• [EXERCISE INSTRUCTIONS]: Go through the entries below and print each one exactly, leaving out pictures.

• [MATERIAL PROVIDED]:
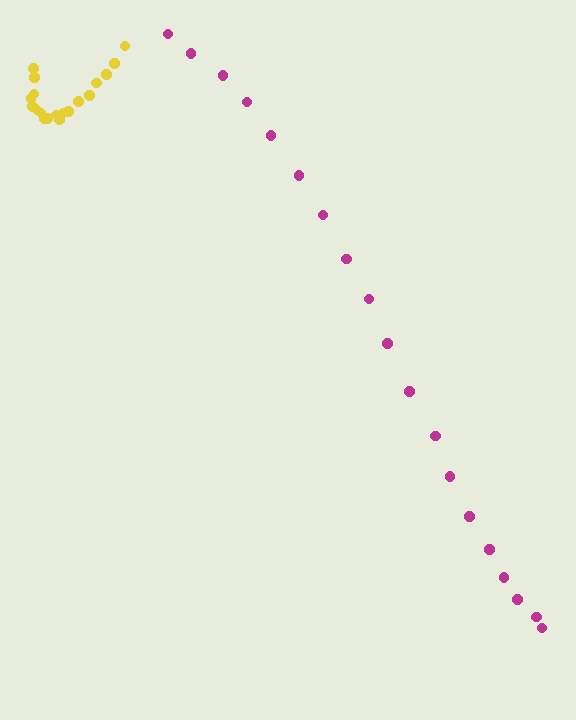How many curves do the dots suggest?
There are 2 distinct paths.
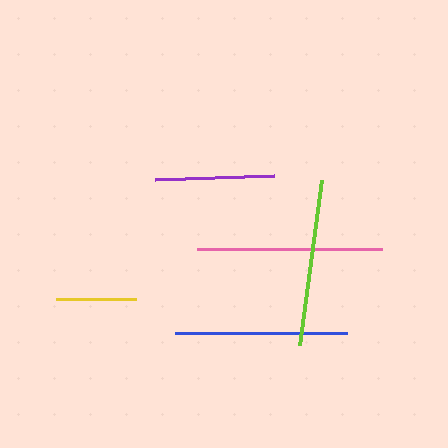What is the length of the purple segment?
The purple segment is approximately 119 pixels long.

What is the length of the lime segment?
The lime segment is approximately 167 pixels long.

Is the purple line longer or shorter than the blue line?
The blue line is longer than the purple line.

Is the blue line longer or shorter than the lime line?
The blue and lime lines are approximately the same length (about 172 and 167 pixels).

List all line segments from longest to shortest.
From longest to shortest: pink and blue (about equal), lime, purple, yellow.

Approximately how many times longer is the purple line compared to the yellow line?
The purple line is approximately 1.5 times the length of the yellow line.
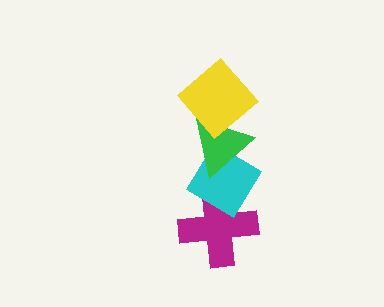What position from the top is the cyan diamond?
The cyan diamond is 3rd from the top.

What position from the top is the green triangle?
The green triangle is 2nd from the top.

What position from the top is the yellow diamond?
The yellow diamond is 1st from the top.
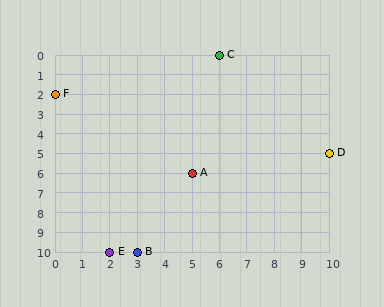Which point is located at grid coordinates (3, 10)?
Point B is at (3, 10).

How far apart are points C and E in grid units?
Points C and E are 4 columns and 10 rows apart (about 10.8 grid units diagonally).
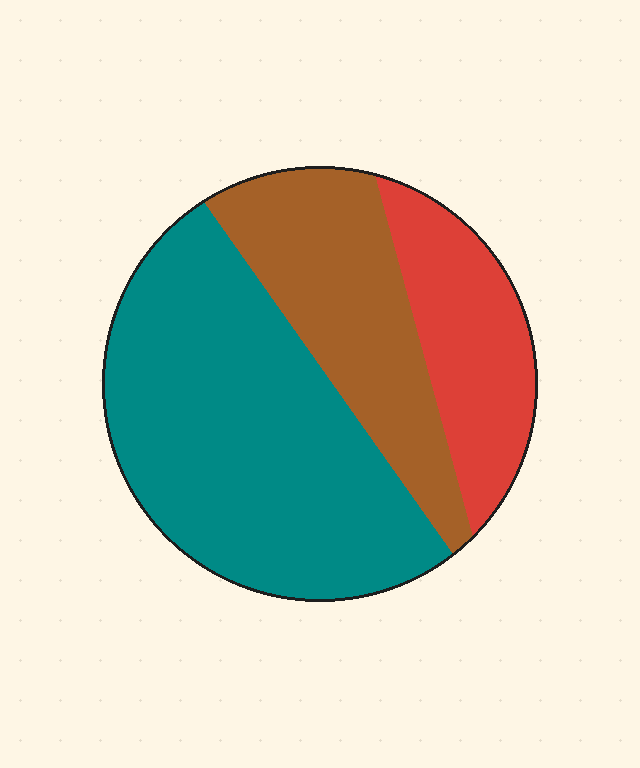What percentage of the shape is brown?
Brown takes up between a quarter and a half of the shape.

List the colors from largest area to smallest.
From largest to smallest: teal, brown, red.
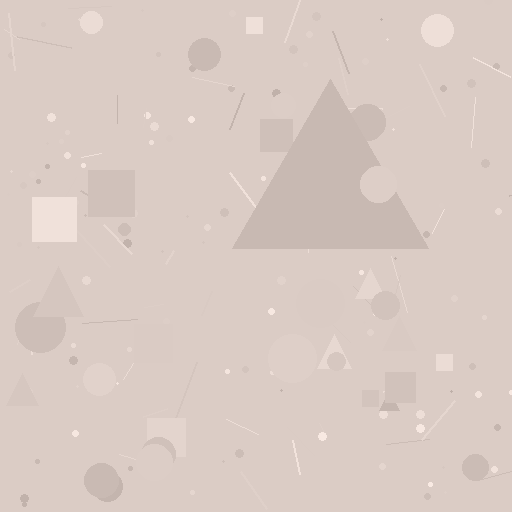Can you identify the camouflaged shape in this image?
The camouflaged shape is a triangle.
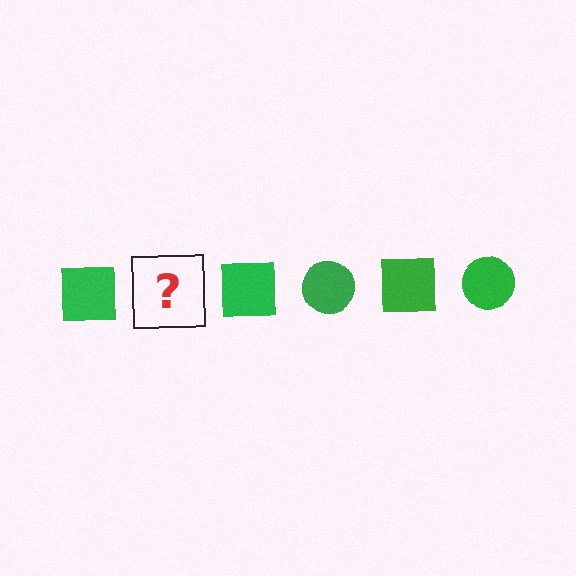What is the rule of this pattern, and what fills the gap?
The rule is that the pattern cycles through square, circle shapes in green. The gap should be filled with a green circle.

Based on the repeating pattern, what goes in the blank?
The blank should be a green circle.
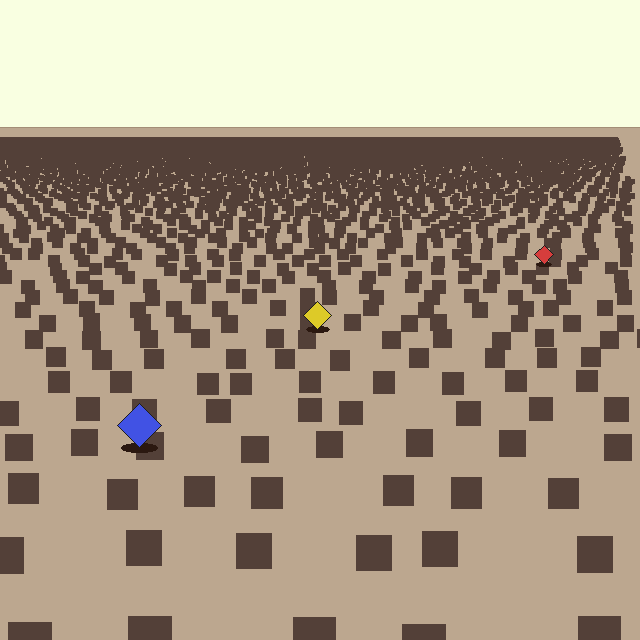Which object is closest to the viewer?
The blue diamond is closest. The texture marks near it are larger and more spread out.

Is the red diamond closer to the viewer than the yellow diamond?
No. The yellow diamond is closer — you can tell from the texture gradient: the ground texture is coarser near it.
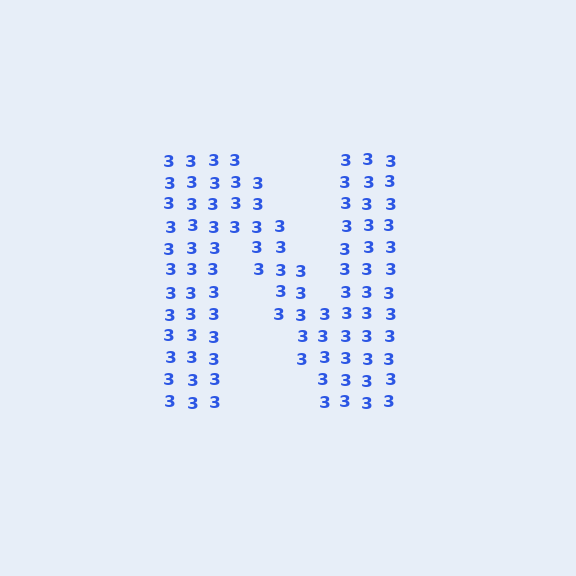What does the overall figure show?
The overall figure shows the letter N.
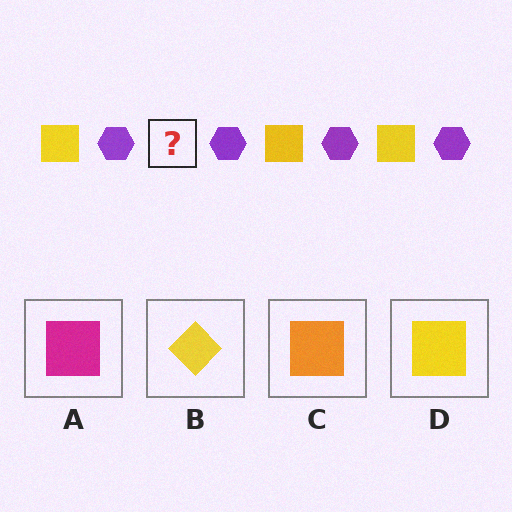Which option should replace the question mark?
Option D.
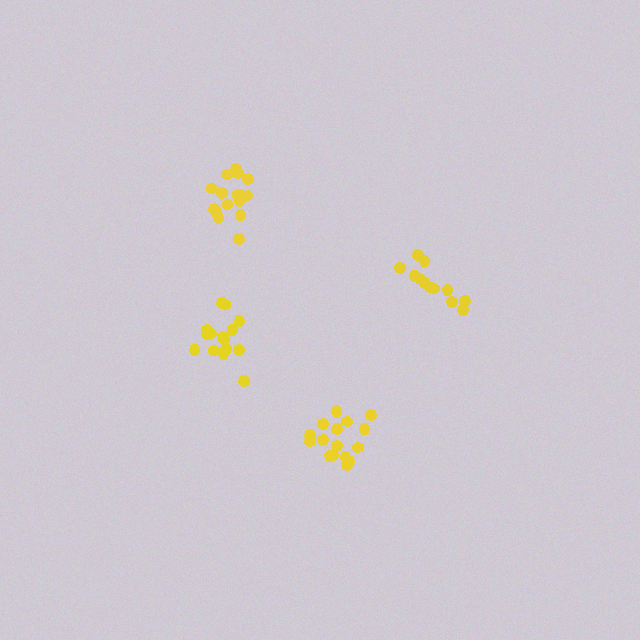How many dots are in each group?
Group 1: 17 dots, Group 2: 12 dots, Group 3: 16 dots, Group 4: 15 dots (60 total).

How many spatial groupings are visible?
There are 4 spatial groupings.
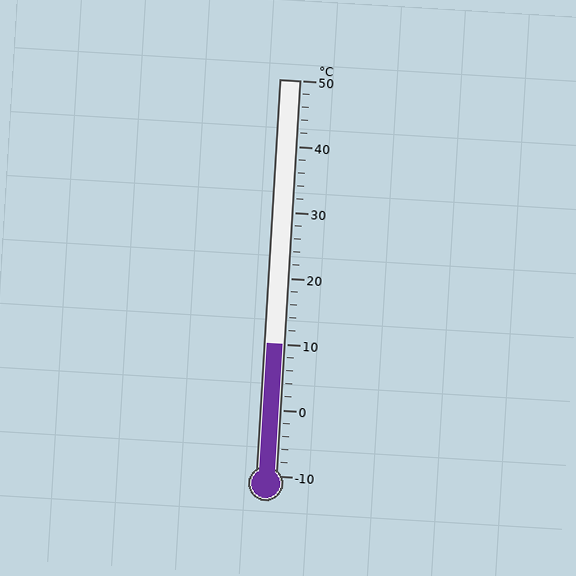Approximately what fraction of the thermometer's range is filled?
The thermometer is filled to approximately 35% of its range.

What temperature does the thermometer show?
The thermometer shows approximately 10°C.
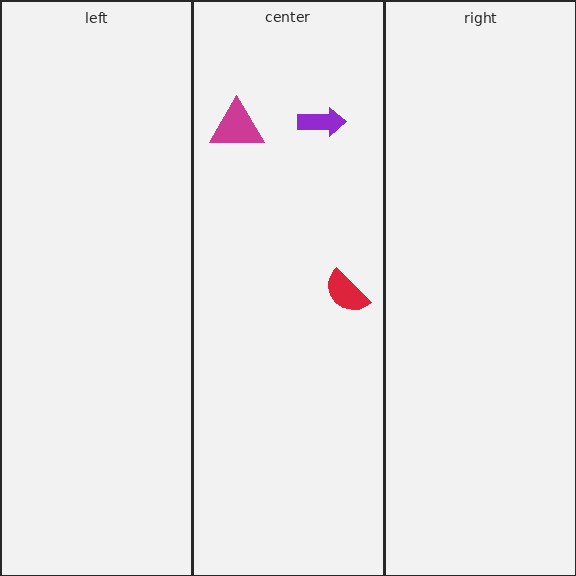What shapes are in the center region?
The magenta triangle, the purple arrow, the red semicircle.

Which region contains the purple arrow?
The center region.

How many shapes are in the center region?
3.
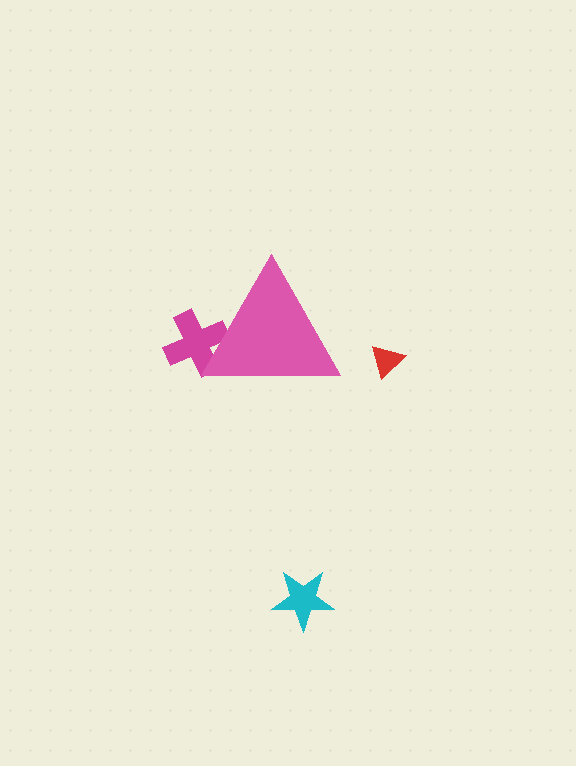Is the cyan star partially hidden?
No, the cyan star is fully visible.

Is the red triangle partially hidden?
No, the red triangle is fully visible.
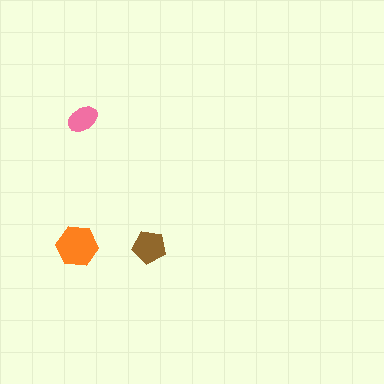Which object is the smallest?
The pink ellipse.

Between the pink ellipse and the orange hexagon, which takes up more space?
The orange hexagon.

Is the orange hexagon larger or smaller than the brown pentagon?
Larger.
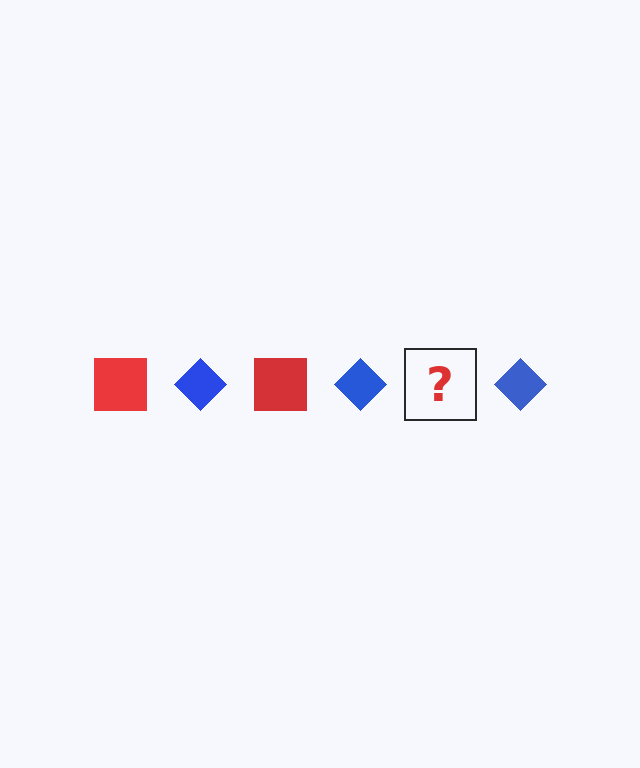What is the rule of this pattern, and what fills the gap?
The rule is that the pattern alternates between red square and blue diamond. The gap should be filled with a red square.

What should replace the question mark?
The question mark should be replaced with a red square.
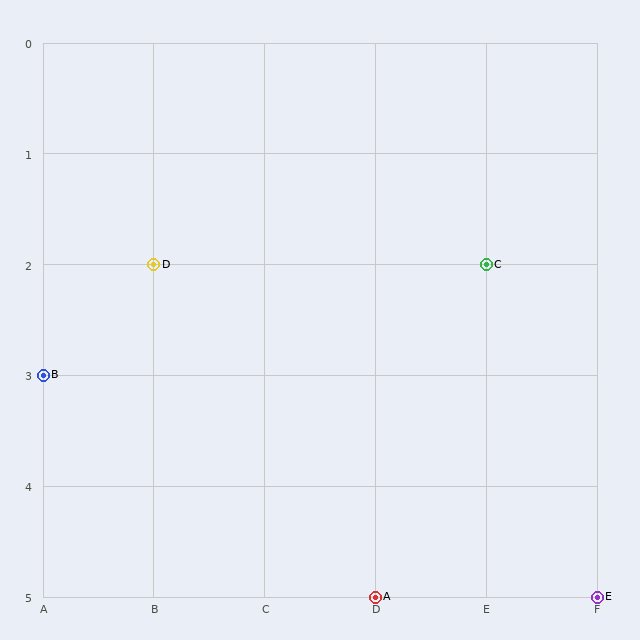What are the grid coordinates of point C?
Point C is at grid coordinates (E, 2).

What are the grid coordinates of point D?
Point D is at grid coordinates (B, 2).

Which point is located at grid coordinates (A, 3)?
Point B is at (A, 3).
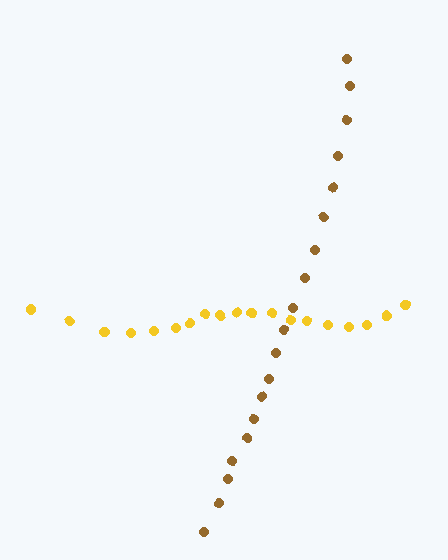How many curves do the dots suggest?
There are 2 distinct paths.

• [COMPLETE OUTPUT]:
How many curves do the dots suggest?
There are 2 distinct paths.
What is the length of the purple segment?
The purple segment is approximately 119 pixels long.

What is the length of the lime segment?
The lime segment is approximately 167 pixels long.

Is the purple line longer or shorter than the blue line?
The blue line is longer than the purple line.

Is the blue line longer or shorter than the lime line?
The blue and lime lines are approximately the same length (about 172 and 167 pixels).

List all line segments from longest to shortest.
From longest to shortest: pink and blue (about equal), lime, purple, yellow.

Approximately how many times longer is the purple line compared to the yellow line?
The purple line is approximately 1.5 times the length of the yellow line.
What position from the top is the cyan diamond?
The cyan diamond is 3rd from the top.

What position from the top is the green triangle?
The green triangle is 2nd from the top.

What position from the top is the yellow diamond?
The yellow diamond is 1st from the top.
Which point is located at grid coordinates (3, 10)?
Point B is at (3, 10).

How far apart are points C and E in grid units?
Points C and E are 4 columns and 10 rows apart (about 10.8 grid units diagonally).
What percentage of the shape is brown?
Brown takes up between a quarter and a half of the shape.

List the colors from largest area to smallest.
From largest to smallest: teal, brown, red.
Can you identify the camouflaged shape in this image?
The camouflaged shape is a triangle.
What is the rule of this pattern, and what fills the gap?
The rule is that the pattern cycles through square, circle shapes in green. The gap should be filled with a green circle.

Based on the repeating pattern, what goes in the blank?
The blank should be a green circle.
Which object is closest to the viewer?
The blue diamond is closest. The texture marks near it are larger and more spread out.

Is the red diamond closer to the viewer than the yellow diamond?
No. The yellow diamond is closer — you can tell from the texture gradient: the ground texture is coarser near it.
What does the overall figure show?
The overall figure shows the letter N.
Which option should replace the question mark?
Option D.
How many dots are in each group?
Group 1: 17 dots, Group 2: 12 dots, Group 3: 16 dots, Group 4: 15 dots (60 total).

How many spatial groupings are visible?
There are 4 spatial groupings.
Approximately what fraction of the thermometer's range is filled?
The thermometer is filled to approximately 35% of its range.

What temperature does the thermometer show?
The thermometer shows approximately 10°C.
What shapes are in the center region?
The magenta triangle, the purple arrow, the red semicircle.

Which region contains the purple arrow?
The center region.

How many shapes are in the center region?
3.
Is the cyan star partially hidden?
No, the cyan star is fully visible.

Is the red triangle partially hidden?
No, the red triangle is fully visible.
Which object is the smallest?
The pink ellipse.

Between the pink ellipse and the orange hexagon, which takes up more space?
The orange hexagon.

Is the orange hexagon larger or smaller than the brown pentagon?
Larger.
What is the rule of this pattern, and what fills the gap?
The rule is that the pattern alternates between red square and blue diamond. The gap should be filled with a red square.

What should replace the question mark?
The question mark should be replaced with a red square.
What are the grid coordinates of point C?
Point C is at grid coordinates (E, 2).

What are the grid coordinates of point D?
Point D is at grid coordinates (B, 2).

Which point is located at grid coordinates (A, 3)?
Point B is at (A, 3).
How many curves do the dots suggest?
There are 2 distinct paths.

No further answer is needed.